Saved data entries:
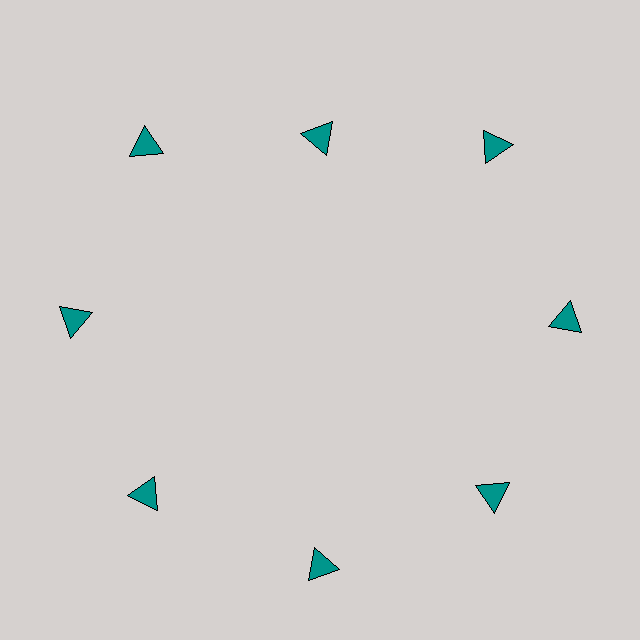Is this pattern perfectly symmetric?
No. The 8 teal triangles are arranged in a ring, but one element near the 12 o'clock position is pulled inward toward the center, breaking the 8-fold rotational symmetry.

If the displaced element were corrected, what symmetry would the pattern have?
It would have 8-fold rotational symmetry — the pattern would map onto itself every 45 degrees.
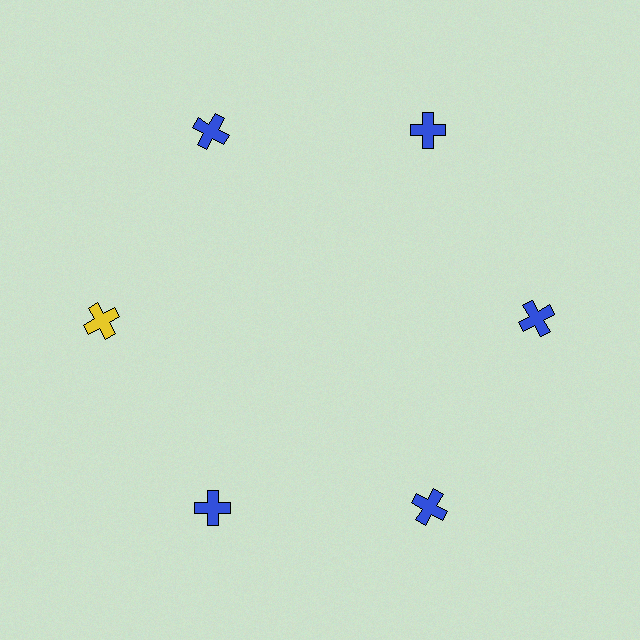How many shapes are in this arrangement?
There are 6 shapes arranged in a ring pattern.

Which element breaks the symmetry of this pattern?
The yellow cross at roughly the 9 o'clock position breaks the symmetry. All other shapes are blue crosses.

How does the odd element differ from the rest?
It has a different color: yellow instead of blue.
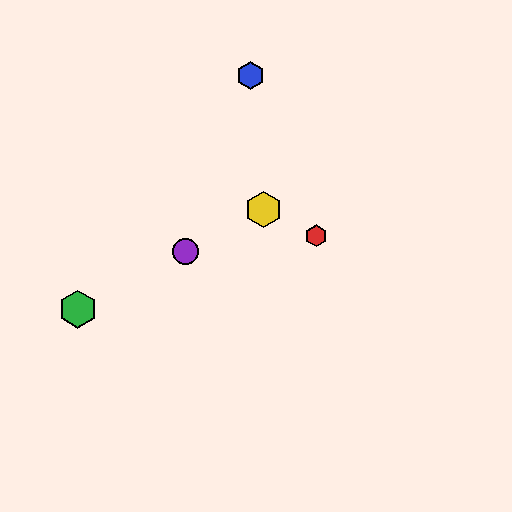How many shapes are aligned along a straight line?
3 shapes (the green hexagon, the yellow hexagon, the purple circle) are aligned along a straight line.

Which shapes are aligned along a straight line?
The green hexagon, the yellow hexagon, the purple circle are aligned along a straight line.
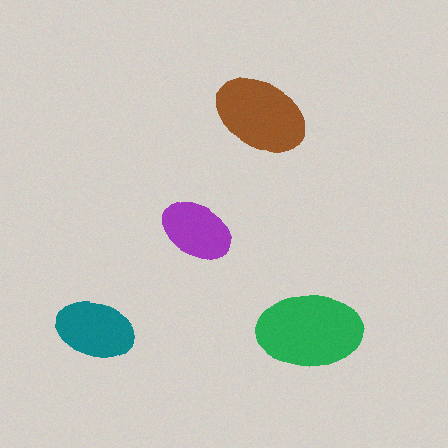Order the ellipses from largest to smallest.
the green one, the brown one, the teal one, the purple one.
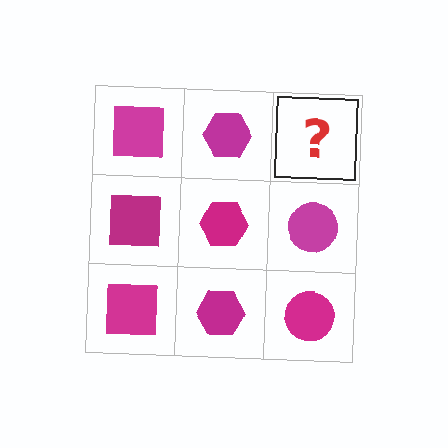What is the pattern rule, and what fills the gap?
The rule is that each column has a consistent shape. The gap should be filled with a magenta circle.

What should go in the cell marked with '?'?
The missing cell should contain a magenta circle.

[PROMPT] Verbatim reproduction of every record is required; images are left out.

[ANSWER FOR THE TASK]
Is this pattern perfectly symmetric?
No. The 8 teal triangles are arranged in a ring, but one element near the 12 o'clock position is pulled inward toward the center, breaking the 8-fold rotational symmetry.

If the displaced element were corrected, what symmetry would the pattern have?
It would have 8-fold rotational symmetry — the pattern would map onto itself every 45 degrees.
How many shapes are in this arrangement?
There are 6 shapes arranged in a ring pattern.

Which element breaks the symmetry of this pattern?
The yellow cross at roughly the 9 o'clock position breaks the symmetry. All other shapes are blue crosses.

How does the odd element differ from the rest?
It has a different color: yellow instead of blue.
How many shapes are aligned along a straight line?
3 shapes (the green hexagon, the yellow hexagon, the purple circle) are aligned along a straight line.

Which shapes are aligned along a straight line?
The green hexagon, the yellow hexagon, the purple circle are aligned along a straight line.
Order the ellipses from largest to smallest.
the green one, the brown one, the teal one, the purple one.
What is the pattern rule, and what fills the gap?
The rule is that each column has a consistent shape. The gap should be filled with a magenta circle.

What should go in the cell marked with '?'?
The missing cell should contain a magenta circle.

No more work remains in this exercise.